# Start of PROVIDED RECORDS
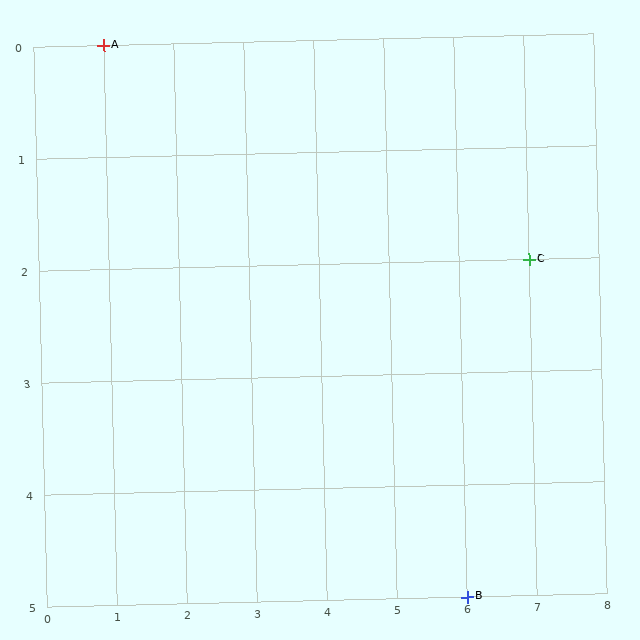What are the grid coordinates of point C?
Point C is at grid coordinates (7, 2).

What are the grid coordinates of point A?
Point A is at grid coordinates (1, 0).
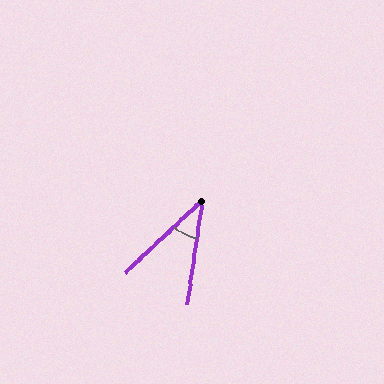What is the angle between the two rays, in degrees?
Approximately 38 degrees.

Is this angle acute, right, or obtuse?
It is acute.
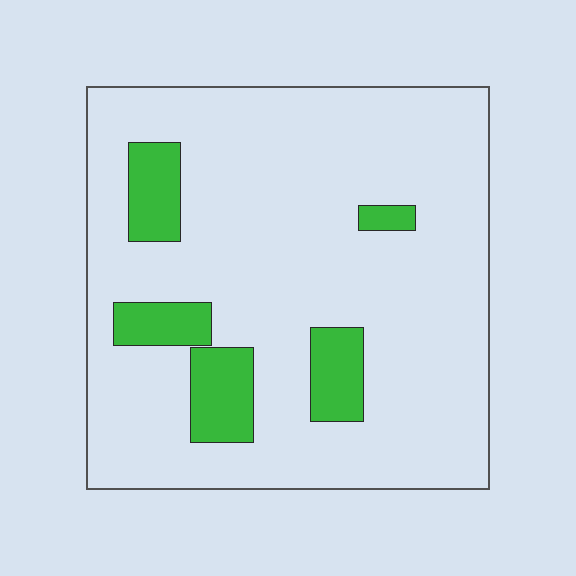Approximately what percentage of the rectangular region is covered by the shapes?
Approximately 15%.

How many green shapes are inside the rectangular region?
5.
# End of PROVIDED RECORDS
## EXERCISE
Exactly as written, give again every line from the one containing "What is the" through the last line of the material, both included, with the pictures left out.

## ANSWER
What is the angle between the two rays, in degrees?
Approximately 38 degrees.

Is this angle acute, right, or obtuse?
It is acute.
Approximately what percentage of the rectangular region is covered by the shapes?
Approximately 15%.

How many green shapes are inside the rectangular region?
5.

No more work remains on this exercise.